EXERCISE BRIEF » Copy all of the material word for word, except for the pictures.

DATA EXCERPTS »
══════
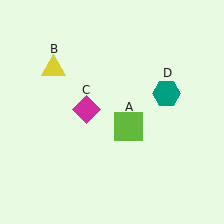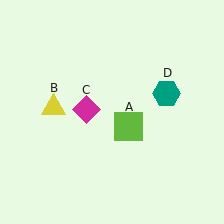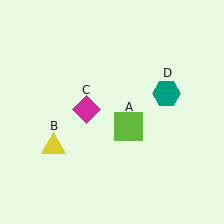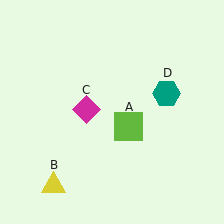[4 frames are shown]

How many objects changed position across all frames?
1 object changed position: yellow triangle (object B).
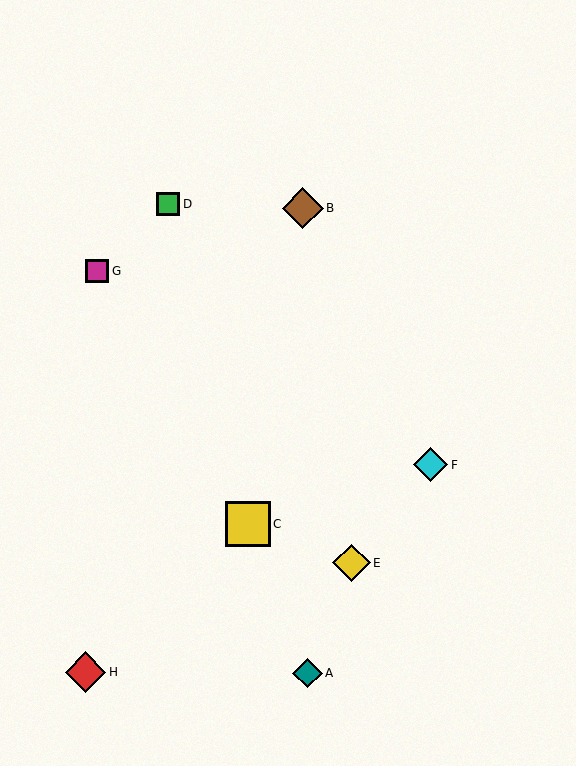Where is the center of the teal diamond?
The center of the teal diamond is at (307, 673).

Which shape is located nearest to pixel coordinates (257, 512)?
The yellow square (labeled C) at (248, 524) is nearest to that location.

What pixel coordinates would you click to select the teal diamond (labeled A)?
Click at (307, 673) to select the teal diamond A.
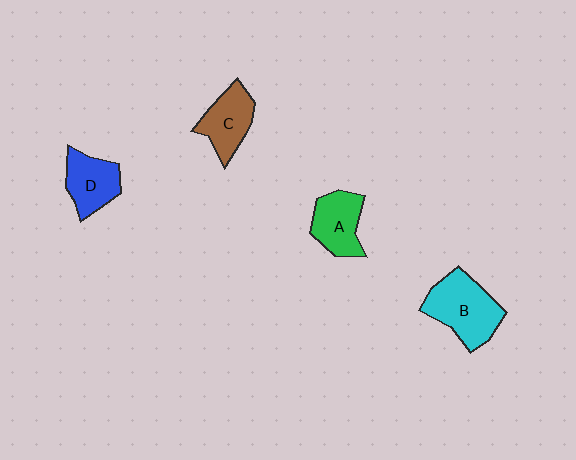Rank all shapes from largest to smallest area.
From largest to smallest: B (cyan), A (green), C (brown), D (blue).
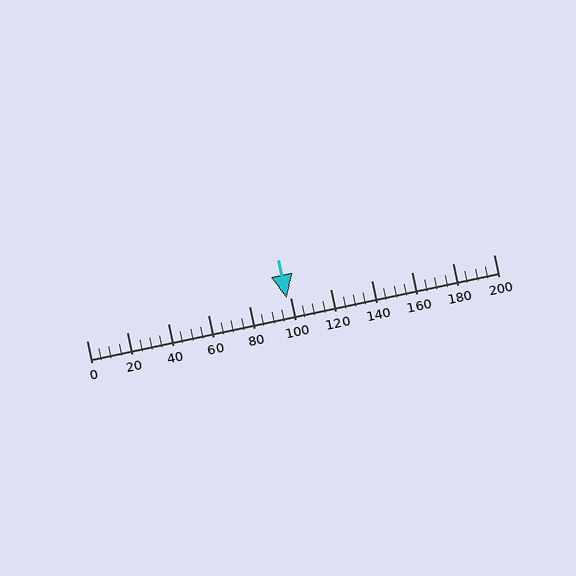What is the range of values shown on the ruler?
The ruler shows values from 0 to 200.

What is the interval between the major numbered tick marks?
The major tick marks are spaced 20 units apart.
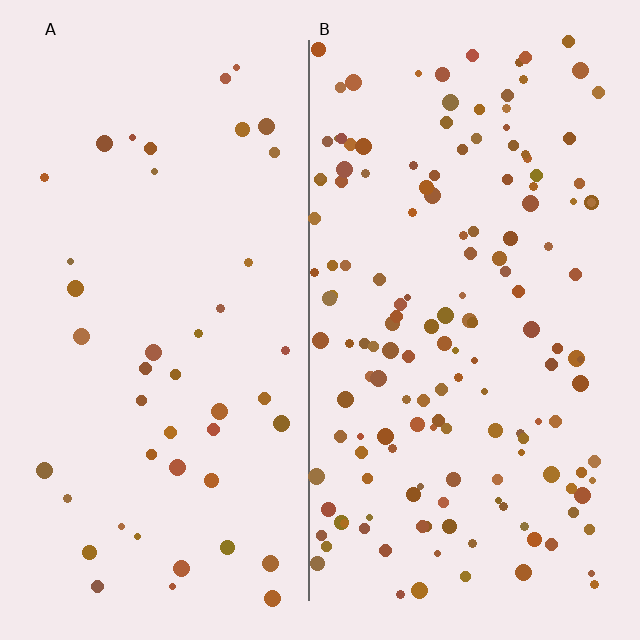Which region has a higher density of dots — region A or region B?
B (the right).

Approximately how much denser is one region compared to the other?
Approximately 3.5× — region B over region A.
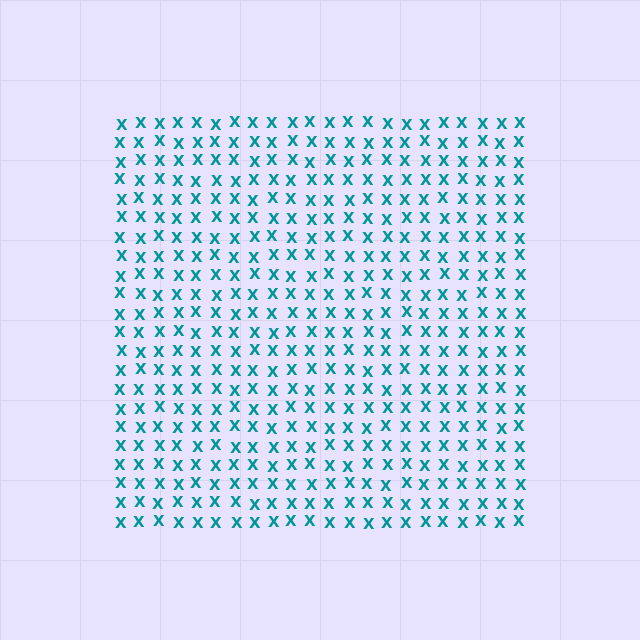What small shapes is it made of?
It is made of small letter X's.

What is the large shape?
The large shape is a square.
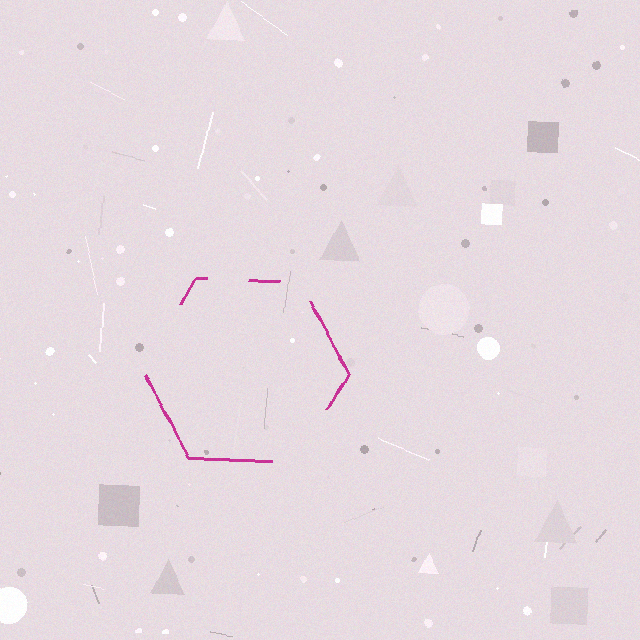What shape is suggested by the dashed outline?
The dashed outline suggests a hexagon.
══════
RESPONSE TO THE EXERCISE »
[4 frames are shown]

How many objects changed position across all frames?
1 object changed position: yellow triangle (object B).
Where is the center of the teal diamond?
The center of the teal diamond is at (307, 673).

Which shape is located nearest to pixel coordinates (257, 512)?
The yellow square (labeled C) at (248, 524) is nearest to that location.

What pixel coordinates would you click to select the teal diamond (labeled A)?
Click at (307, 673) to select the teal diamond A.
Rank all shapes from largest to smallest area.
From largest to smallest: B (cyan), A (green), C (brown), D (blue).
What is the range of values shown on the ruler?
The ruler shows values from 0 to 200.

What is the interval between the major numbered tick marks?
The major tick marks are spaced 20 units apart.
Which region has a higher density of dots — region A or region B?
B (the right).

Approximately how much denser is one region compared to the other?
Approximately 3.5× — region B over region A.
What small shapes is it made of?
It is made of small letter X's.

What is the large shape?
The large shape is a square.
What shape is suggested by the dashed outline?
The dashed outline suggests a hexagon.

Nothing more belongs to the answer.